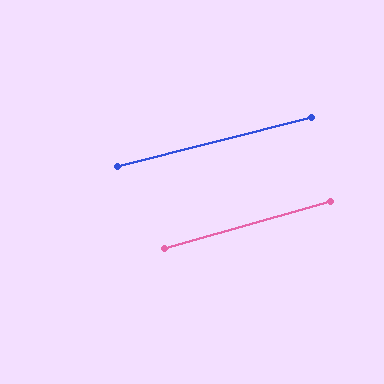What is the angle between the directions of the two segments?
Approximately 2 degrees.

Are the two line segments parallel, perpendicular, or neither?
Parallel — their directions differ by only 1.7°.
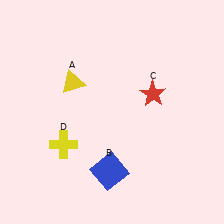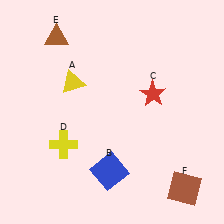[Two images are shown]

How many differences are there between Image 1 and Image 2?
There are 2 differences between the two images.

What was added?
A brown triangle (E), a brown square (F) were added in Image 2.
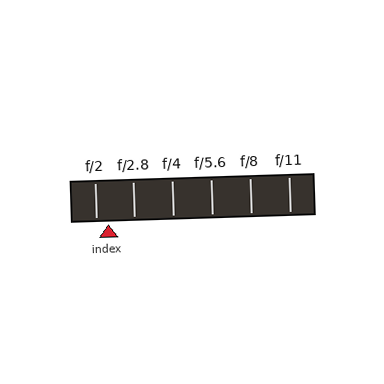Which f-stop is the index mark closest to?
The index mark is closest to f/2.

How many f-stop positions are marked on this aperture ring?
There are 6 f-stop positions marked.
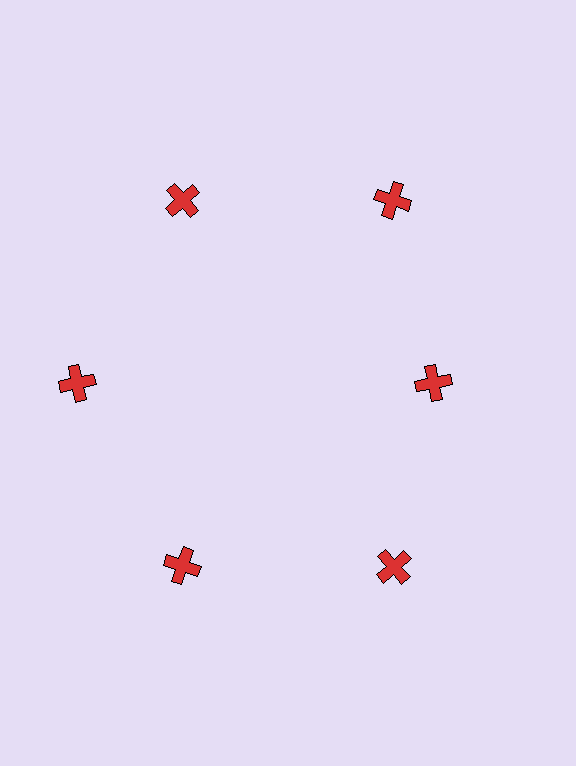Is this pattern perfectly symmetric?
No. The 6 red crosses are arranged in a ring, but one element near the 3 o'clock position is pulled inward toward the center, breaking the 6-fold rotational symmetry.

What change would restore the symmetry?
The symmetry would be restored by moving it outward, back onto the ring so that all 6 crosses sit at equal angles and equal distance from the center.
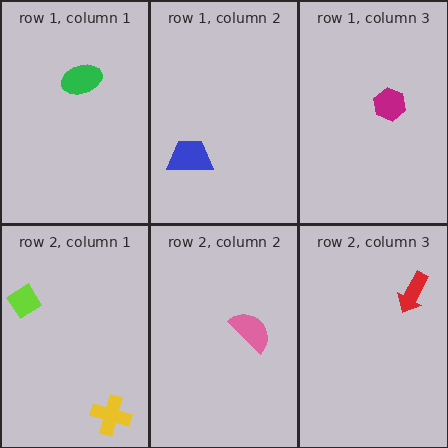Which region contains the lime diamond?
The row 2, column 1 region.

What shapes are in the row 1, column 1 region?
The green ellipse.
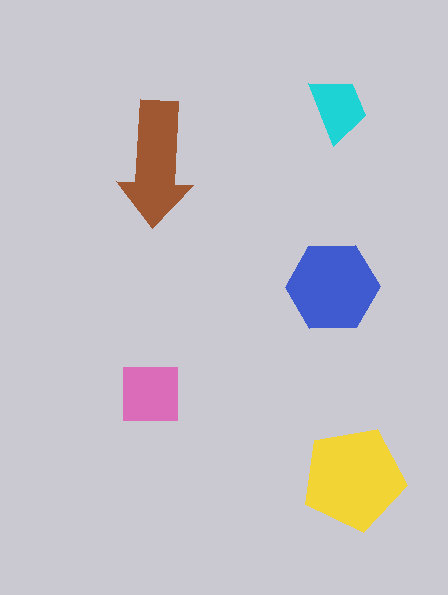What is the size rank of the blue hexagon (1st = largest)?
2nd.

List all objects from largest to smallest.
The yellow pentagon, the blue hexagon, the brown arrow, the pink square, the cyan trapezoid.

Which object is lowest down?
The yellow pentagon is bottommost.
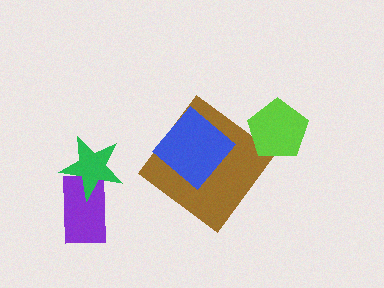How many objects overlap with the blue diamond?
1 object overlaps with the blue diamond.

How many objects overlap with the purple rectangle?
1 object overlaps with the purple rectangle.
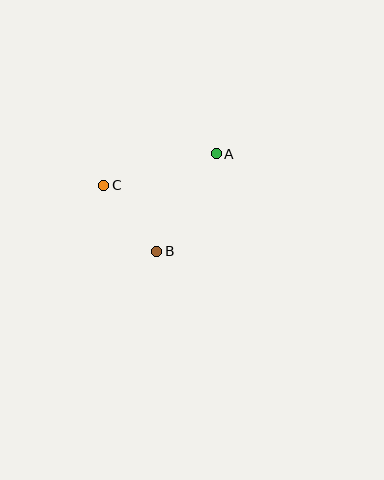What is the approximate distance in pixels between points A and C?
The distance between A and C is approximately 116 pixels.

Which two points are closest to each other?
Points B and C are closest to each other.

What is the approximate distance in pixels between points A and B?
The distance between A and B is approximately 114 pixels.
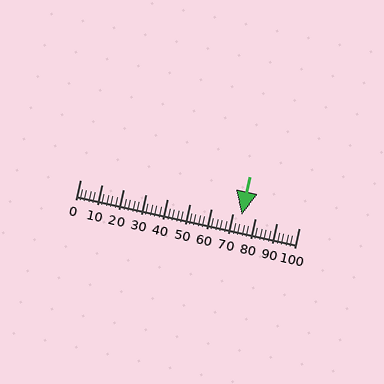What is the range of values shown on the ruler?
The ruler shows values from 0 to 100.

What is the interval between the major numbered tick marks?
The major tick marks are spaced 10 units apart.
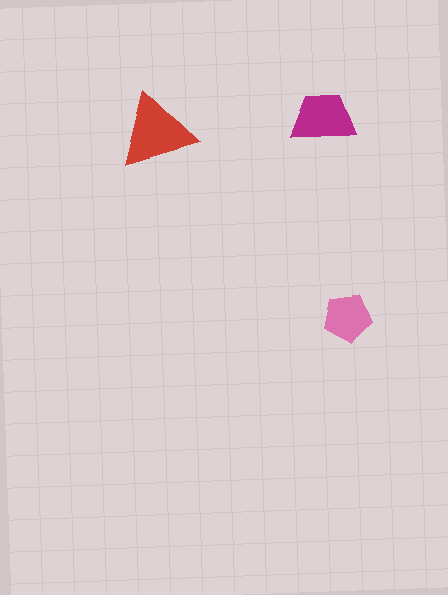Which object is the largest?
The red triangle.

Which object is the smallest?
The pink pentagon.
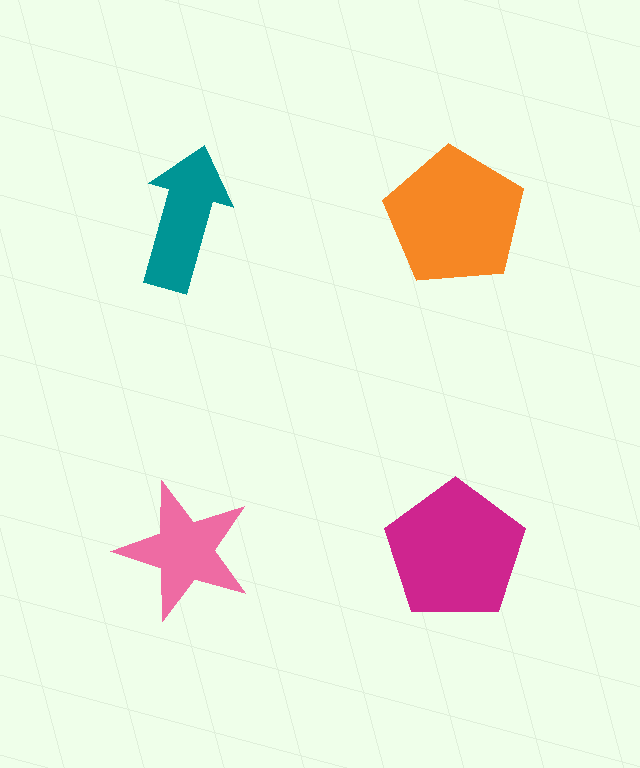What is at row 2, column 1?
A pink star.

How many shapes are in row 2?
2 shapes.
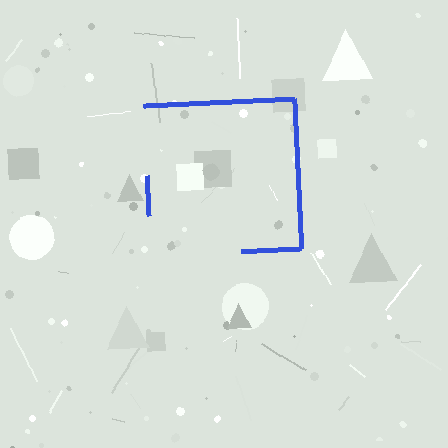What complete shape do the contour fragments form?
The contour fragments form a square.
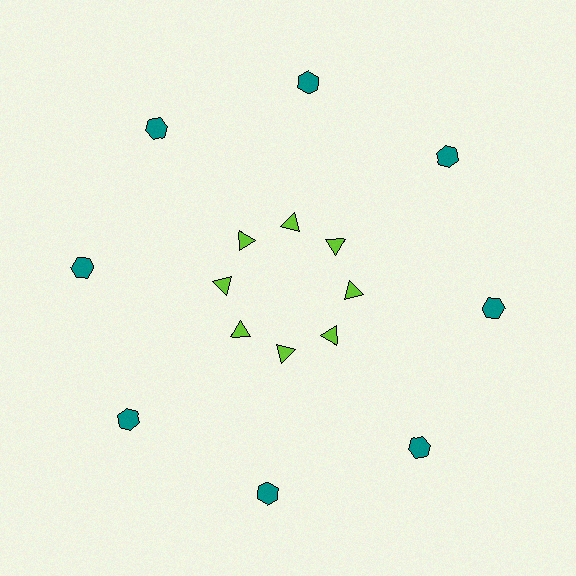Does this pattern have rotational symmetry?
Yes, this pattern has 8-fold rotational symmetry. It looks the same after rotating 45 degrees around the center.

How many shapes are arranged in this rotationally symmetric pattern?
There are 16 shapes, arranged in 8 groups of 2.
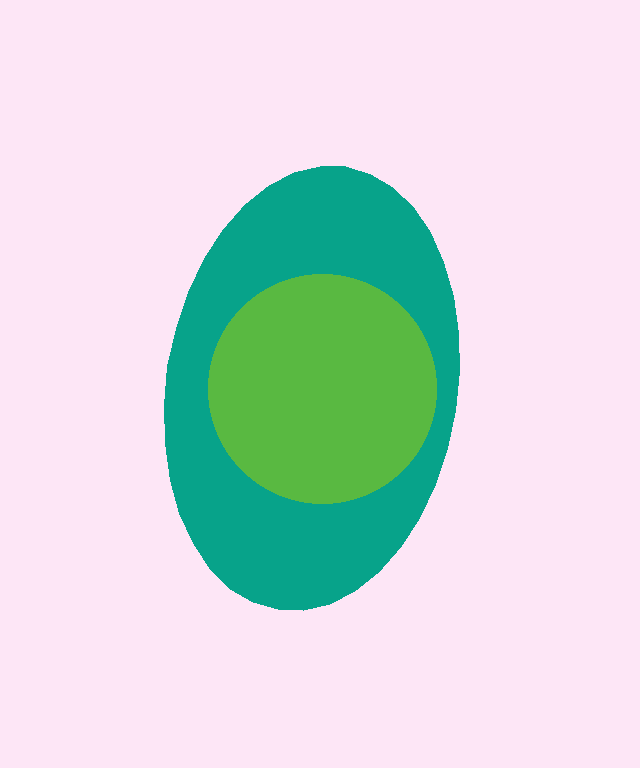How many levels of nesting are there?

WHAT YOU WILL DO: Send back the data above word for word, with the pictures left out.

COMPLETE OUTPUT:
What is the angle between the directions of the two segments?
Approximately 2 degrees.

Are the two line segments parallel, perpendicular, or neither?
Parallel — their directions differ by only 1.7°.
[Two images are shown]

How many differences are there between Image 1 and Image 2?
There are 2 differences between the two images.

What was added?
A brown triangle (E), a brown square (F) were added in Image 2.
Which f-stop is the index mark closest to?
The index mark is closest to f/2.

How many f-stop positions are marked on this aperture ring?
There are 6 f-stop positions marked.
Is this pattern perfectly symmetric?
No. The 6 red crosses are arranged in a ring, but one element near the 3 o'clock position is pulled inward toward the center, breaking the 6-fold rotational symmetry.

What change would restore the symmetry?
The symmetry would be restored by moving it outward, back onto the ring so that all 6 crosses sit at equal angles and equal distance from the center.
Which region contains the lime diamond?
The row 2, column 1 region.

What shapes are in the row 1, column 1 region?
The green ellipse.
What is the size rank of the blue hexagon (1st = largest)?
2nd.

List all objects from largest to smallest.
The yellow pentagon, the blue hexagon, the brown arrow, the pink square, the cyan trapezoid.

Which object is lowest down?
The yellow pentagon is bottommost.
How many objects overlap with the blue diamond?
1 object overlaps with the blue diamond.

How many objects overlap with the purple rectangle?
1 object overlaps with the purple rectangle.
What is the approximate distance in pixels between points A and C?
The distance between A and C is approximately 116 pixels.

Which two points are closest to each other?
Points B and C are closest to each other.

What is the approximate distance in pixels between points A and B?
The distance between A and B is approximately 114 pixels.
What is the range of values shown on the ruler?
The ruler shows values from 0 to 100.

What is the interval between the major numbered tick marks?
The major tick marks are spaced 10 units apart.
Which object is the largest?
The red triangle.

Which object is the smallest?
The pink pentagon.
What is at row 2, column 1?
A pink star.

How many shapes are in row 2?
2 shapes.
What complete shape do the contour fragments form?
The contour fragments form a square.
Does this pattern have rotational symmetry?
Yes, this pattern has 8-fold rotational symmetry. It looks the same after rotating 45 degrees around the center.

How many shapes are arranged in this rotationally symmetric pattern?
There are 16 shapes, arranged in 8 groups of 2.
How many levels of nesting are there?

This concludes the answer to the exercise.